▶ _Exercise instructions_
Quote, word for word, only the lines running from the line with "How many objects are in the image?" through the end of the listing. Leave out the pictures.

▶ _Extracted records_
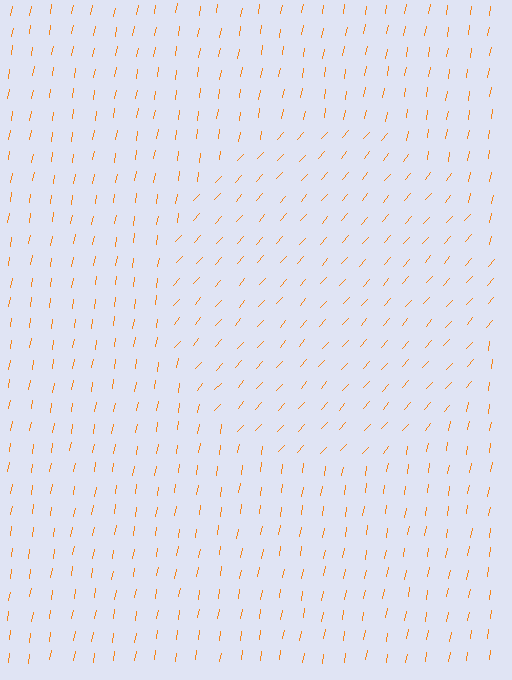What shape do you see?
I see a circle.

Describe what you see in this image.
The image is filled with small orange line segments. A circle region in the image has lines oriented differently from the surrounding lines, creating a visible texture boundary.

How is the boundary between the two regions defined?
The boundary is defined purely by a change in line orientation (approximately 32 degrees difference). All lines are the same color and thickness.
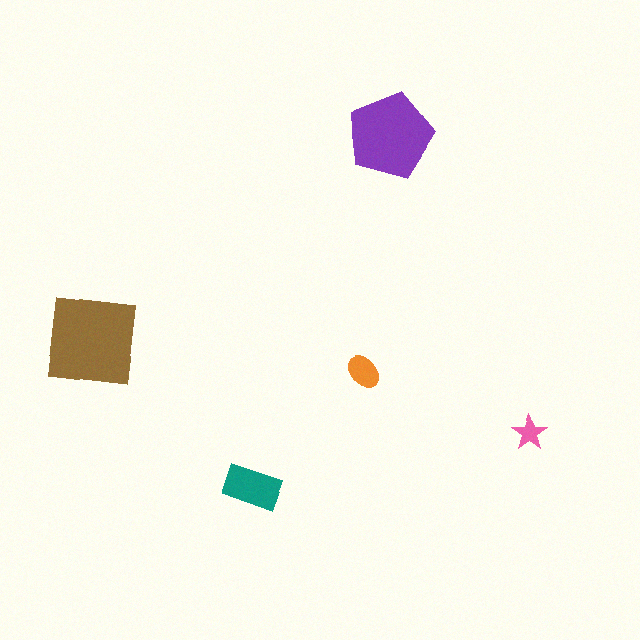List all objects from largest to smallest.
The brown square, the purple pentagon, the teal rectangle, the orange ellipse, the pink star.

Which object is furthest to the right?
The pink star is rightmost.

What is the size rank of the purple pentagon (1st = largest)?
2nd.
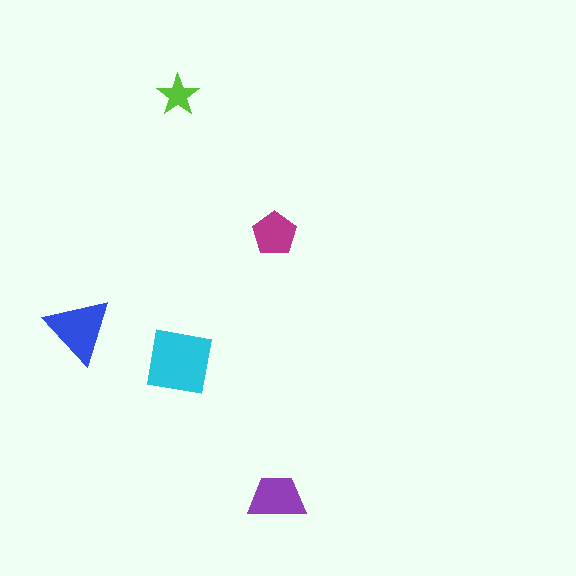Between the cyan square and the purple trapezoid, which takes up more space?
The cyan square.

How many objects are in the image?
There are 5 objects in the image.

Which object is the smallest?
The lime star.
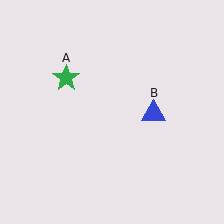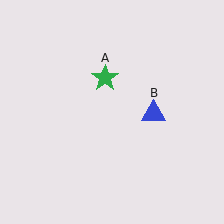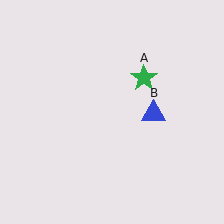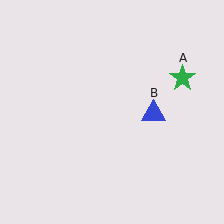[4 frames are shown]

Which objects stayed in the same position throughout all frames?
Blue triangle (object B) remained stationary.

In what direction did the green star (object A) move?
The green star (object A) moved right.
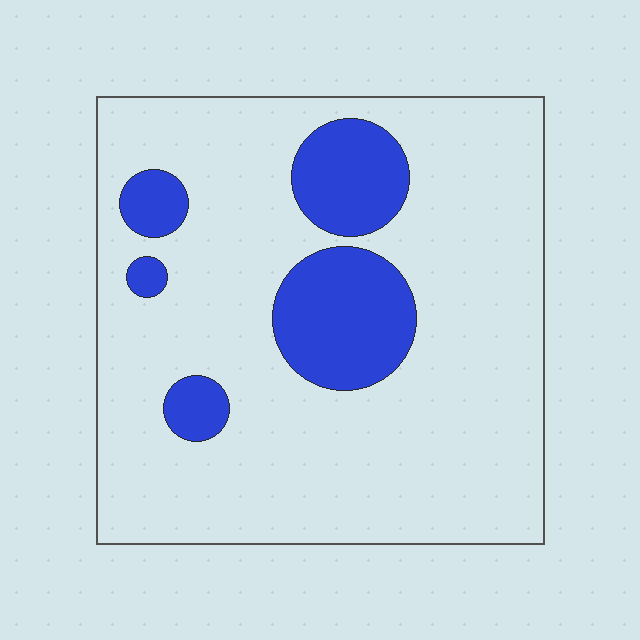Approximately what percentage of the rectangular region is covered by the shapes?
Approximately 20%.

▶ _Task answer_
How many objects are in the image?
There are 5 objects in the image.

Which object is the smallest?
The lime star.
[4 frames are shown]

Which objects stayed in the same position throughout all frames?
Blue triangle (object B) remained stationary.

In what direction did the green star (object A) move?
The green star (object A) moved right.
Approximately what percentage of the rectangular region is covered by the shapes?
Approximately 20%.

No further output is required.